Records from a geometry dataset

* Start *

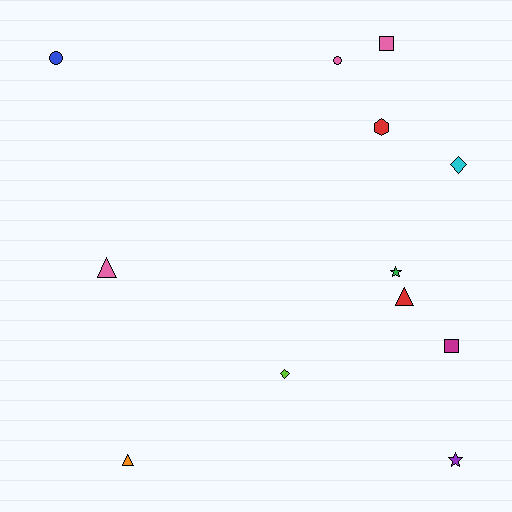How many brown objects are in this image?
There are no brown objects.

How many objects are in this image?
There are 12 objects.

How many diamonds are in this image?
There are 2 diamonds.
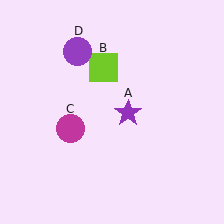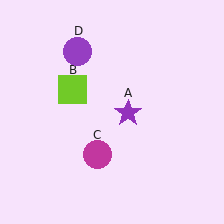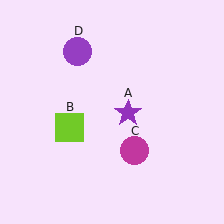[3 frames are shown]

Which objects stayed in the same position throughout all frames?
Purple star (object A) and purple circle (object D) remained stationary.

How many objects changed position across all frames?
2 objects changed position: lime square (object B), magenta circle (object C).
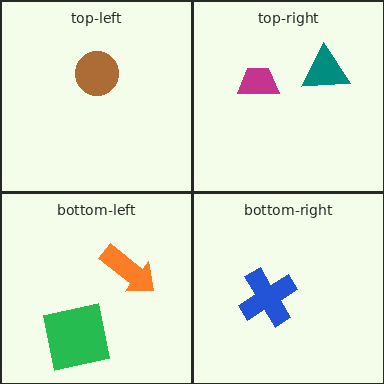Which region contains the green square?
The bottom-left region.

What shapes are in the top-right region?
The teal triangle, the magenta trapezoid.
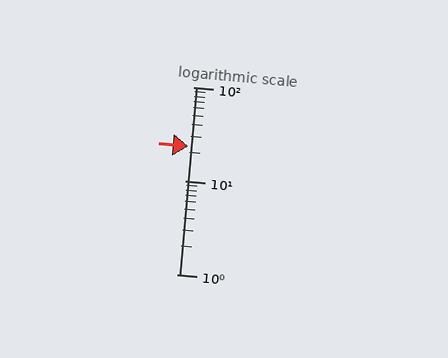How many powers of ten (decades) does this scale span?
The scale spans 2 decades, from 1 to 100.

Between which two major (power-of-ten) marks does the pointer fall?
The pointer is between 10 and 100.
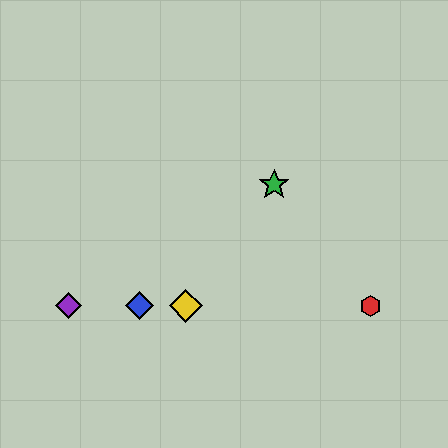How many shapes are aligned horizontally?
4 shapes (the red hexagon, the blue diamond, the yellow diamond, the purple diamond) are aligned horizontally.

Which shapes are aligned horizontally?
The red hexagon, the blue diamond, the yellow diamond, the purple diamond are aligned horizontally.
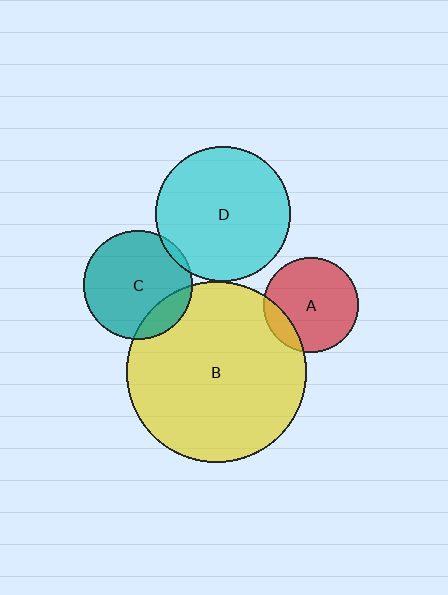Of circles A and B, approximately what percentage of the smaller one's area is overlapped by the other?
Approximately 15%.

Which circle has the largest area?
Circle B (yellow).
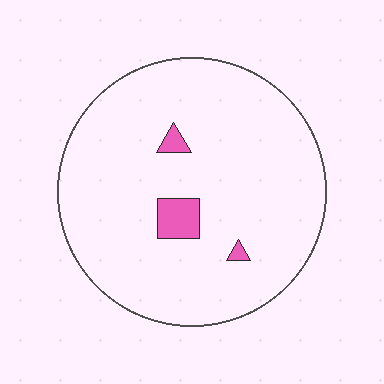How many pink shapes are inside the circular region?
3.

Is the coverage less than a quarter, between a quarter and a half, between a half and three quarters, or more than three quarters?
Less than a quarter.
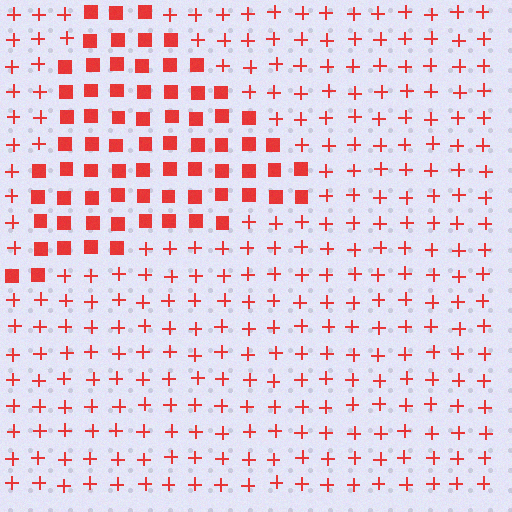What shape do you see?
I see a triangle.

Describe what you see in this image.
The image is filled with small red elements arranged in a uniform grid. A triangle-shaped region contains squares, while the surrounding area contains plus signs. The boundary is defined purely by the change in element shape.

* End *

**TASK BRIEF**. Return the records exactly. Don't carry the pictures over.

**RESULT OF THE TASK**.
How many brown objects are in this image?
There are no brown objects.

How many objects are in this image?
There are 12 objects.

How many diamonds are in this image?
There are 2 diamonds.
[3 frames are shown]

Which objects stayed in the same position throughout all frames?
Purple star (object A) and purple circle (object D) remained stationary.

How many objects changed position across all frames?
2 objects changed position: lime square (object B), magenta circle (object C).
Which region contains the green square?
The bottom-left region.

What shapes are in the top-right region?
The teal triangle, the magenta trapezoid.
How many powers of ten (decades) does this scale span?
The scale spans 2 decades, from 1 to 100.

Between which two major (power-of-ten) marks does the pointer fall?
The pointer is between 10 and 100.
How many shapes are aligned horizontally?
4 shapes (the red hexagon, the blue diamond, the yellow diamond, the purple diamond) are aligned horizontally.

Which shapes are aligned horizontally?
The red hexagon, the blue diamond, the yellow diamond, the purple diamond are aligned horizontally.
Of circles A and B, approximately what percentage of the smaller one's area is overlapped by the other?
Approximately 15%.

Which circle has the largest area?
Circle B (yellow).
How many pink shapes are inside the circular region?
3.

Is the coverage less than a quarter, between a quarter and a half, between a half and three quarters, or more than three quarters?
Less than a quarter.
What shape do you see?
I see a triangle.

Describe what you see in this image.
The image is filled with small red elements arranged in a uniform grid. A triangle-shaped region contains squares, while the surrounding area contains plus signs. The boundary is defined purely by the change in element shape.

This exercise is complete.